▸ BRIEF:
Exactly reproduce the lines of the listing below from the one containing "Which object is closest to the cyan star?" through the one containing "Is the pink pentagon". Skip the images.

[A block of data]
◆ ◆ ◆ ◆ ◆

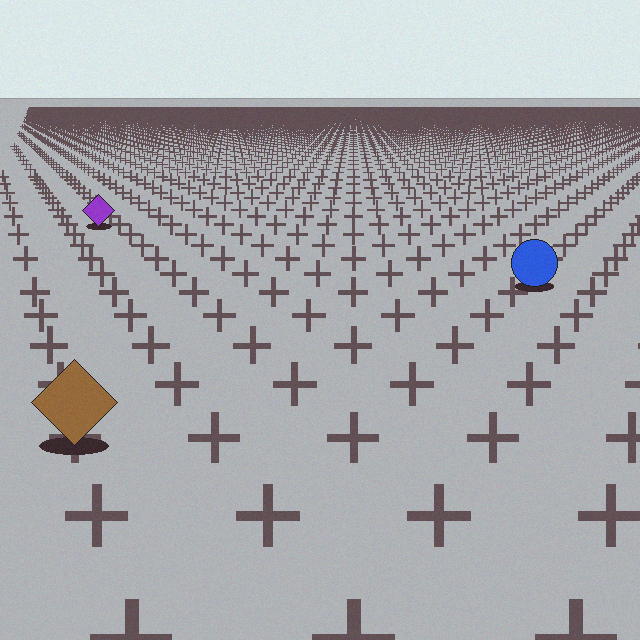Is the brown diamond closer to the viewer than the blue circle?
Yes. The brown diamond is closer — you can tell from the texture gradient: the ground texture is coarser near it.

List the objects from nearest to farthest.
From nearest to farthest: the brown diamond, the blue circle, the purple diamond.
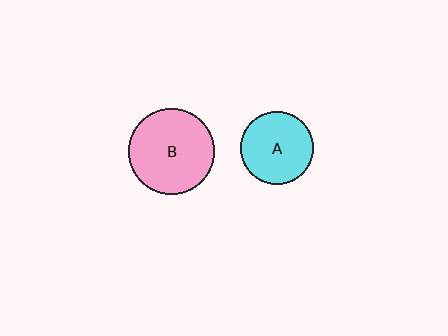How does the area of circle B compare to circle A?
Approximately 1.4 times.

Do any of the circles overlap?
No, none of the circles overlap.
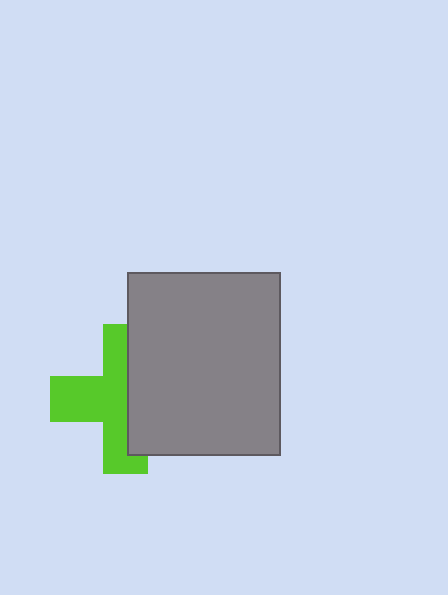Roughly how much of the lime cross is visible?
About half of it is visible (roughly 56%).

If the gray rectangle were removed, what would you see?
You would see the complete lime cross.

◆ ◆ ◆ ◆ ◆

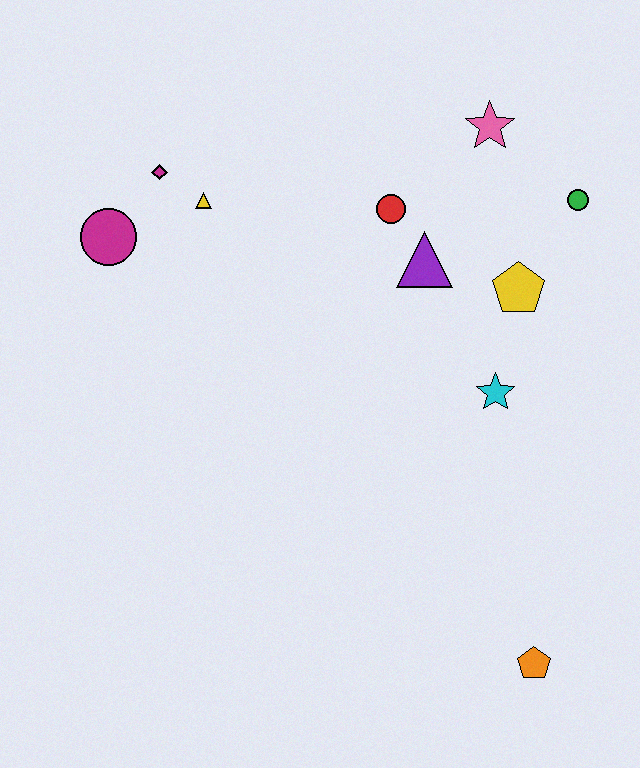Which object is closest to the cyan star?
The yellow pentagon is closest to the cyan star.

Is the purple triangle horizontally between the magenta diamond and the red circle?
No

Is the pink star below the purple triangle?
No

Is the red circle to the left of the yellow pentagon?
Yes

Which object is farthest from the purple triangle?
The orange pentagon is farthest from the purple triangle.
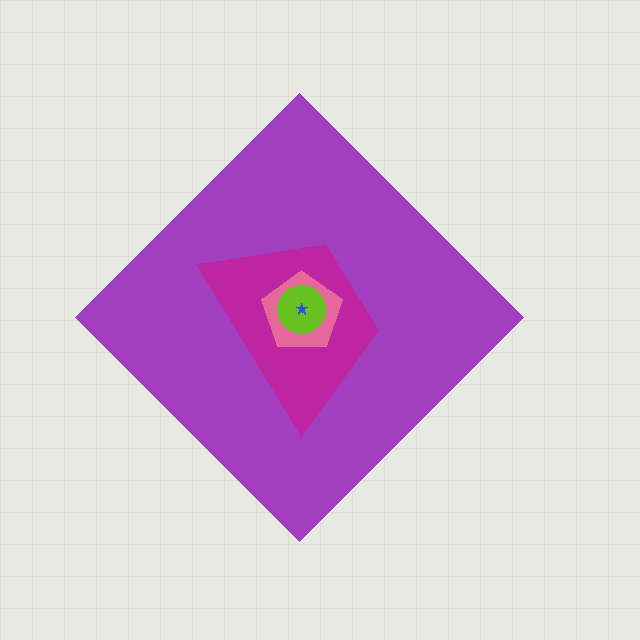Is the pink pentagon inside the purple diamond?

◆ ◆ ◆ ◆ ◆

▸ PROBLEM SOLUTION:
Which object is closest to the cyan star?
The yellow pentagon is closest to the cyan star.

Is the purple triangle horizontally between the magenta diamond and the red circle?
No

Is the pink star below the purple triangle?
No

Is the red circle to the left of the yellow pentagon?
Yes

Which object is farthest from the purple triangle?
The orange pentagon is farthest from the purple triangle.
Is the pink pentagon inside the purple diamond?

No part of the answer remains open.